• _Set problem_
Which lines run from the line with "What are the coordinates" to the end of the entries? Write out exactly those, leaving out the pictures.

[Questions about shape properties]
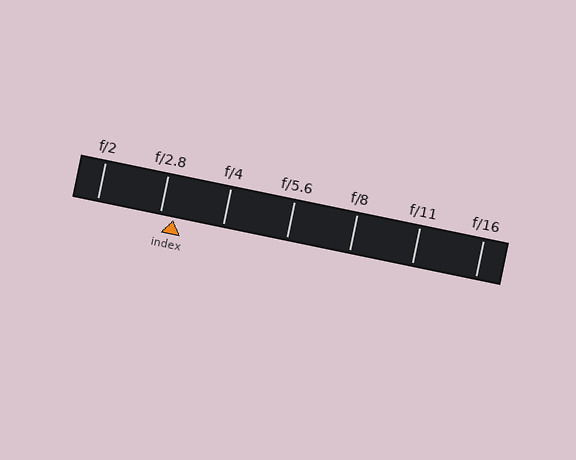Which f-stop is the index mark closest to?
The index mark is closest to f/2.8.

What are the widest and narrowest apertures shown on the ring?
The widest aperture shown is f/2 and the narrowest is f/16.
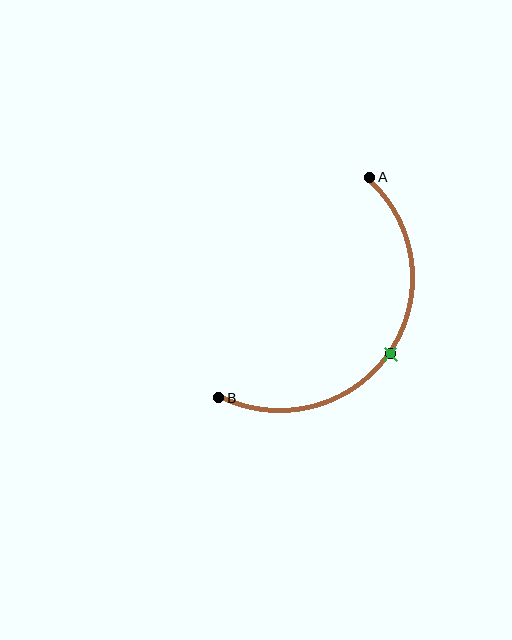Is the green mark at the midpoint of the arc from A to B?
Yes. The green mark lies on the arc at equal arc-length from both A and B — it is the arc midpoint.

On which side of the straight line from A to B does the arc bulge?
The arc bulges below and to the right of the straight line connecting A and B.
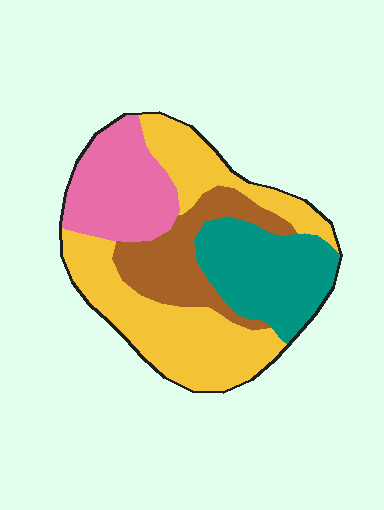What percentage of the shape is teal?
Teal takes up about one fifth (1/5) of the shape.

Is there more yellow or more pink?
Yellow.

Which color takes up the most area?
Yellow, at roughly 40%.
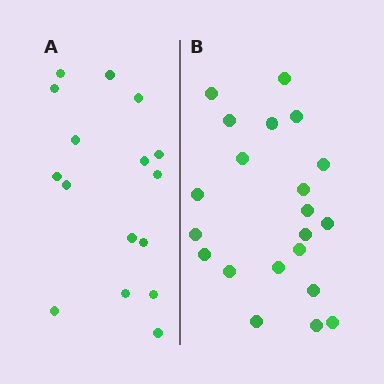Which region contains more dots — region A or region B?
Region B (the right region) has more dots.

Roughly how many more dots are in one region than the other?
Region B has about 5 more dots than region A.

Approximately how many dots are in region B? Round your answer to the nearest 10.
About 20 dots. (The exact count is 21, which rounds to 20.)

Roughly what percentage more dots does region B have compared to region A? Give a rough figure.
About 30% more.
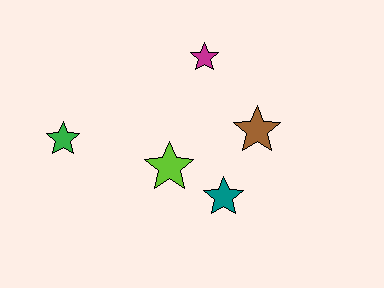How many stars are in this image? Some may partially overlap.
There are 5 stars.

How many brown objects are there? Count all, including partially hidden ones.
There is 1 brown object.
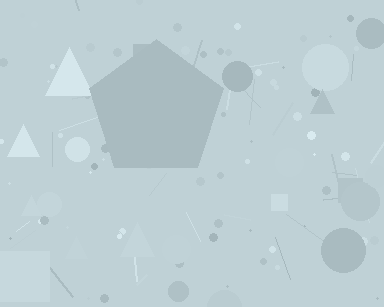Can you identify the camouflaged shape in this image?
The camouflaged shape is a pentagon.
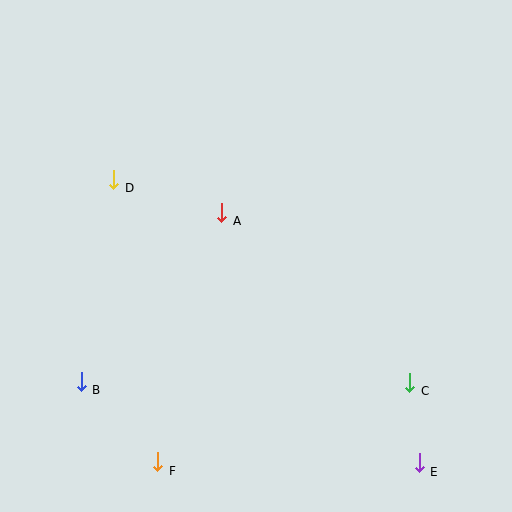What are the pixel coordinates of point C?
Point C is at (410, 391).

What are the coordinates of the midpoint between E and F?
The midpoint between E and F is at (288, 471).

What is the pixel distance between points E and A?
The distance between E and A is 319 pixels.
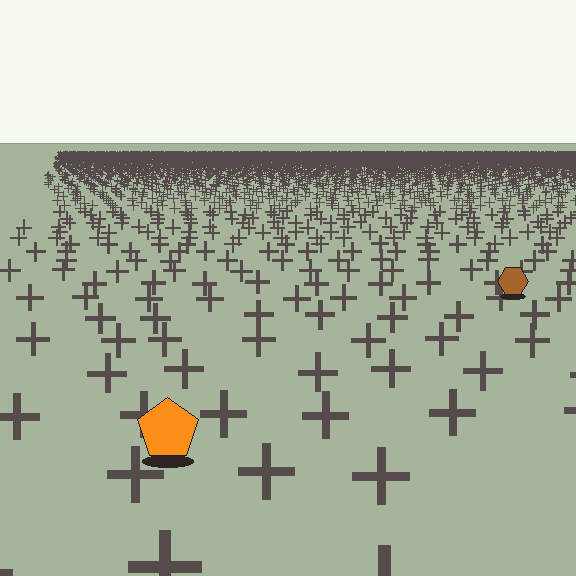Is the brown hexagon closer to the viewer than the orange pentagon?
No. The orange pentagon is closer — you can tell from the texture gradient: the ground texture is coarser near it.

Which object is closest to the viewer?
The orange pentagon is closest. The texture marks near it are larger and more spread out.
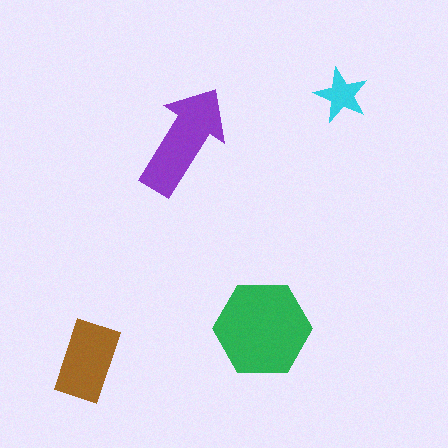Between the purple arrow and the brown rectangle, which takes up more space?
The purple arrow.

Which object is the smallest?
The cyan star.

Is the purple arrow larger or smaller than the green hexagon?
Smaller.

• _Exercise answer_
What are the coordinates of the midpoint between E and F?
The midpoint between E and F is at (288, 471).

What is the pixel distance between points E and A?
The distance between E and A is 319 pixels.
Is the brown hexagon closer to the viewer than the orange pentagon?
No. The orange pentagon is closer — you can tell from the texture gradient: the ground texture is coarser near it.

Which object is closest to the viewer?
The orange pentagon is closest. The texture marks near it are larger and more spread out.
Between the purple arrow and the brown rectangle, which takes up more space?
The purple arrow.

Which object is the smallest?
The cyan star.

Is the purple arrow larger or smaller than the green hexagon?
Smaller.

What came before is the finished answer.